== EXERCISE BRIEF ==
Reproduce the complete listing without any deviation.

== EXCERPTED RECORDS ==
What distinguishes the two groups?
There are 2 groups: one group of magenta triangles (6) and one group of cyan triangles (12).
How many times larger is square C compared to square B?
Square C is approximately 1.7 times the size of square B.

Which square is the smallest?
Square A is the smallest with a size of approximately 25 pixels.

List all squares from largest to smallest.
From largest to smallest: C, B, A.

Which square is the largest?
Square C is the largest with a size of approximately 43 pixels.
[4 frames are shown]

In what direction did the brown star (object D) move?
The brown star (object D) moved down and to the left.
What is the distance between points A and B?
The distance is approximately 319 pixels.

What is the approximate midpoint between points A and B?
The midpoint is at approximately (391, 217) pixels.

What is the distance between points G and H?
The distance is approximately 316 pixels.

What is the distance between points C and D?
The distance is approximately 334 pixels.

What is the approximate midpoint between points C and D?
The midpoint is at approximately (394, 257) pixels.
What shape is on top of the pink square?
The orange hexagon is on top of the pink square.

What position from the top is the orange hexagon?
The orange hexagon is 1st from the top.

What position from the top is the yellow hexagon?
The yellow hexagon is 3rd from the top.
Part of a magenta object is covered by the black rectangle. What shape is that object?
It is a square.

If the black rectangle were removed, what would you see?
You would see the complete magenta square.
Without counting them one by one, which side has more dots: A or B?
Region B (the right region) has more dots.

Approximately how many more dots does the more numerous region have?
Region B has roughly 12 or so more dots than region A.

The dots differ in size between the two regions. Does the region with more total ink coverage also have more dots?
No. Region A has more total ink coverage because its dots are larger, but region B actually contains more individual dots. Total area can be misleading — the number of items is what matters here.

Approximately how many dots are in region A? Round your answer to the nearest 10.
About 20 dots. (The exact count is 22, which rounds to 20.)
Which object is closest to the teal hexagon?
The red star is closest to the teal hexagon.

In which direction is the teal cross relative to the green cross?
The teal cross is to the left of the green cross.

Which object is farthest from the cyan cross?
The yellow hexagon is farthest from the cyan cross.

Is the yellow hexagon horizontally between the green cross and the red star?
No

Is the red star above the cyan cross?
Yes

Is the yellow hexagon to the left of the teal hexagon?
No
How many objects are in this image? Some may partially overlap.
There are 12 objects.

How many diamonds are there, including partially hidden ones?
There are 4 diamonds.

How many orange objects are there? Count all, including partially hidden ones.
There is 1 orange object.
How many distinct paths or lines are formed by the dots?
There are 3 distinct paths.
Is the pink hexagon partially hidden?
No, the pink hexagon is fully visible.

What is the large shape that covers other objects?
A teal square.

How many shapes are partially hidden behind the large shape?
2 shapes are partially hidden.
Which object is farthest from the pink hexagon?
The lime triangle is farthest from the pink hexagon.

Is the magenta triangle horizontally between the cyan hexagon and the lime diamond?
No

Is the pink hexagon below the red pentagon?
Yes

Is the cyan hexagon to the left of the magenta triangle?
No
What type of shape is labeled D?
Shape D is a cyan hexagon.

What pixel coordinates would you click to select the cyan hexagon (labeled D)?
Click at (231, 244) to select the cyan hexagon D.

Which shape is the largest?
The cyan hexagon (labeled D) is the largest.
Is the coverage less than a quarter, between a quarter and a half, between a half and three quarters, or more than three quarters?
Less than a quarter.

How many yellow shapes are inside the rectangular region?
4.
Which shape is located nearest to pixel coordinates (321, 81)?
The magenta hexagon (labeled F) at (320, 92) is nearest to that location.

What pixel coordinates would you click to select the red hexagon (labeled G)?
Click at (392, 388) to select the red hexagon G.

== RESPONSE TO THE EXERCISE ==
What distinguishes the two groups?
There are 2 groups: one group of magenta triangles (6) and one group of cyan triangles (12).
How many times larger is square C compared to square B?
Square C is approximately 1.7 times the size of square B.

Which square is the smallest?
Square A is the smallest with a size of approximately 25 pixels.

List all squares from largest to smallest.
From largest to smallest: C, B, A.

Which square is the largest?
Square C is the largest with a size of approximately 43 pixels.
[4 frames are shown]

In what direction did the brown star (object D) move?
The brown star (object D) moved down and to the left.
What is the distance between points A and B?
The distance is approximately 319 pixels.

What is the approximate midpoint between points A and B?
The midpoint is at approximately (391, 217) pixels.

What is the distance between points G and H?
The distance is approximately 316 pixels.

What is the distance between points C and D?
The distance is approximately 334 pixels.

What is the approximate midpoint between points C and D?
The midpoint is at approximately (394, 257) pixels.
What shape is on top of the pink square?
The orange hexagon is on top of the pink square.

What position from the top is the orange hexagon?
The orange hexagon is 1st from the top.

What position from the top is the yellow hexagon?
The yellow hexagon is 3rd from the top.
Part of a magenta object is covered by the black rectangle. What shape is that object?
It is a square.

If the black rectangle were removed, what would you see?
You would see the complete magenta square.
Without counting them one by one, which side has more dots: A or B?
Region B (the right region) has more dots.

Approximately how many more dots does the more numerous region have?
Region B has roughly 12 or so more dots than region A.

The dots differ in size between the two regions. Does the region with more total ink coverage also have more dots?
No. Region A has more total ink coverage because its dots are larger, but region B actually contains more individual dots. Total area can be misleading — the number of items is what matters here.

Approximately how many dots are in region A? Round your answer to the nearest 10.
About 20 dots. (The exact count is 22, which rounds to 20.)
Which object is closest to the teal hexagon?
The red star is closest to the teal hexagon.

In which direction is the teal cross relative to the green cross?
The teal cross is to the left of the green cross.

Which object is farthest from the cyan cross?
The yellow hexagon is farthest from the cyan cross.

Is the yellow hexagon horizontally between the green cross and the red star?
No

Is the red star above the cyan cross?
Yes

Is the yellow hexagon to the left of the teal hexagon?
No
How many objects are in this image? Some may partially overlap.
There are 12 objects.

How many diamonds are there, including partially hidden ones?
There are 4 diamonds.

How many orange objects are there? Count all, including partially hidden ones.
There is 1 orange object.
How many distinct paths or lines are formed by the dots?
There are 3 distinct paths.
Is the pink hexagon partially hidden?
No, the pink hexagon is fully visible.

What is the large shape that covers other objects?
A teal square.

How many shapes are partially hidden behind the large shape?
2 shapes are partially hidden.
Which object is farthest from the pink hexagon?
The lime triangle is farthest from the pink hexagon.

Is the magenta triangle horizontally between the cyan hexagon and the lime diamond?
No

Is the pink hexagon below the red pentagon?
Yes

Is the cyan hexagon to the left of the magenta triangle?
No
What type of shape is labeled D?
Shape D is a cyan hexagon.

What pixel coordinates would you click to select the cyan hexagon (labeled D)?
Click at (231, 244) to select the cyan hexagon D.

Which shape is the largest?
The cyan hexagon (labeled D) is the largest.
Is the coverage less than a quarter, between a quarter and a half, between a half and three quarters, or more than three quarters?
Less than a quarter.

How many yellow shapes are inside the rectangular region?
4.
Which shape is located nearest to pixel coordinates (321, 81)?
The magenta hexagon (labeled F) at (320, 92) is nearest to that location.

What pixel coordinates would you click to select the red hexagon (labeled G)?
Click at (392, 388) to select the red hexagon G.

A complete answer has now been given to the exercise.